* begin *

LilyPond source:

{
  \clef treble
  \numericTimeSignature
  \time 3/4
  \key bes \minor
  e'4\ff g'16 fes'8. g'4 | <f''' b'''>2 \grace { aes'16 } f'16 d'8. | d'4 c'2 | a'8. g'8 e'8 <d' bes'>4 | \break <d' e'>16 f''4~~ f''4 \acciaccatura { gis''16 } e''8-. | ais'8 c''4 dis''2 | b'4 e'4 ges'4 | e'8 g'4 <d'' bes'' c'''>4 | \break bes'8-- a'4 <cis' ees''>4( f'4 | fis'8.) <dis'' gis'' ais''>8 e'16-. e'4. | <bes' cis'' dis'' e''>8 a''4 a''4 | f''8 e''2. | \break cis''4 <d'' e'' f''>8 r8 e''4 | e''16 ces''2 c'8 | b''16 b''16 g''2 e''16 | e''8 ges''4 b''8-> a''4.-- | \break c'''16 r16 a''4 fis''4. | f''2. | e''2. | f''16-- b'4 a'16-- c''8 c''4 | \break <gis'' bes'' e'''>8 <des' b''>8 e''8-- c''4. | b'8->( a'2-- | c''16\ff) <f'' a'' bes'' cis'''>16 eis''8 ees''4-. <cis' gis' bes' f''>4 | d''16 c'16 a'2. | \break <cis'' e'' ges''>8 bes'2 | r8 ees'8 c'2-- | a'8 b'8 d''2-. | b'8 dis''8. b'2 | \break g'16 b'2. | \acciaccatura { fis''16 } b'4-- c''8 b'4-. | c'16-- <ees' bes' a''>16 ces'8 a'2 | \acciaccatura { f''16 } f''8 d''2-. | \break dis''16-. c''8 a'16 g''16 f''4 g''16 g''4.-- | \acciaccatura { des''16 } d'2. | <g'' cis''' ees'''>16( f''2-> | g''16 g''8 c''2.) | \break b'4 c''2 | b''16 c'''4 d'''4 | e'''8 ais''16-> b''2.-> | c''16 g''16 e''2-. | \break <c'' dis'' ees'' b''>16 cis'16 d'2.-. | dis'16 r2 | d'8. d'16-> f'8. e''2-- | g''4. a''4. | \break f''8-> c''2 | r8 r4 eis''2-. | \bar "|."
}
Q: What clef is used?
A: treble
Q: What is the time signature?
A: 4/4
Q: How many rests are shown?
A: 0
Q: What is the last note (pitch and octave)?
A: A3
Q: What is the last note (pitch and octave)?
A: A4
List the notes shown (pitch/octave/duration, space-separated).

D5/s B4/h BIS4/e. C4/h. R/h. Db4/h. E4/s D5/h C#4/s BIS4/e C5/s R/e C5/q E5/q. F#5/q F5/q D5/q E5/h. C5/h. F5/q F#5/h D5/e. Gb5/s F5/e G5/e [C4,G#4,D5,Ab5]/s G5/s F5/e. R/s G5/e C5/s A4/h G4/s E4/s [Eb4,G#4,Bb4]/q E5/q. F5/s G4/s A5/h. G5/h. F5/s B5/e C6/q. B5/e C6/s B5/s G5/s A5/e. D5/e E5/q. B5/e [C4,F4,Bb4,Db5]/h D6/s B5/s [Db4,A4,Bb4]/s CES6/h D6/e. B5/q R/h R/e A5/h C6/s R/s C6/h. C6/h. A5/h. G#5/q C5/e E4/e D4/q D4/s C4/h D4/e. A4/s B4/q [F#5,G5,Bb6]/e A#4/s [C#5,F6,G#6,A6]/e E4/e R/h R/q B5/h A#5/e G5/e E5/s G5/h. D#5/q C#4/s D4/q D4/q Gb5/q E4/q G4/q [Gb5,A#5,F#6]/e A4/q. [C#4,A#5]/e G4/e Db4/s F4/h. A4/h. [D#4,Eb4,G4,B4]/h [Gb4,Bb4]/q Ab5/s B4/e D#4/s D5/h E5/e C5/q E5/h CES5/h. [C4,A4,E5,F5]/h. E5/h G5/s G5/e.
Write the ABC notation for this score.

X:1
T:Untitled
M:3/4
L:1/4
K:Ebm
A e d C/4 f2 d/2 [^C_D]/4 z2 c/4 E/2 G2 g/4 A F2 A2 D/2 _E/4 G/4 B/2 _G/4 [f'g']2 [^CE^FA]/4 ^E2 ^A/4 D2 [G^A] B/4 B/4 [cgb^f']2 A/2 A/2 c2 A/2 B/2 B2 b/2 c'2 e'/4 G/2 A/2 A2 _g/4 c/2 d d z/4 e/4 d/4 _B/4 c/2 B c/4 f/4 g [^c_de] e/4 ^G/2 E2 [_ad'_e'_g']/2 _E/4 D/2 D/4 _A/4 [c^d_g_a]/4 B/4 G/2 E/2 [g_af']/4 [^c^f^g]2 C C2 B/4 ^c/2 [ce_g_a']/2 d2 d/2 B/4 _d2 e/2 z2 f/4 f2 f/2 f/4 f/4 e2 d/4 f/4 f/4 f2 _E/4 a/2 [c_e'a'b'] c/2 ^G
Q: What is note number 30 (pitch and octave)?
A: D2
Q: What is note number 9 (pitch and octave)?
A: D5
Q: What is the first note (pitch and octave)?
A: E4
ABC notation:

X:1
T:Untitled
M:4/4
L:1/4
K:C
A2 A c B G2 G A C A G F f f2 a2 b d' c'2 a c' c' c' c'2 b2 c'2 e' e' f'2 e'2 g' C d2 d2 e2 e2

* end *

Pull out each line above that contains the string "What" and list those lines in their original order.

Q: What clef is used?
Q: What is the time signature?
Q: What is the last note (pitch and octave)?
Q: What is the last note (pitch and octave)?
Q: What is note number 30 (pitch and octave)?
Q: What is note number 9 (pitch and octave)?
Q: What is the first note (pitch and octave)?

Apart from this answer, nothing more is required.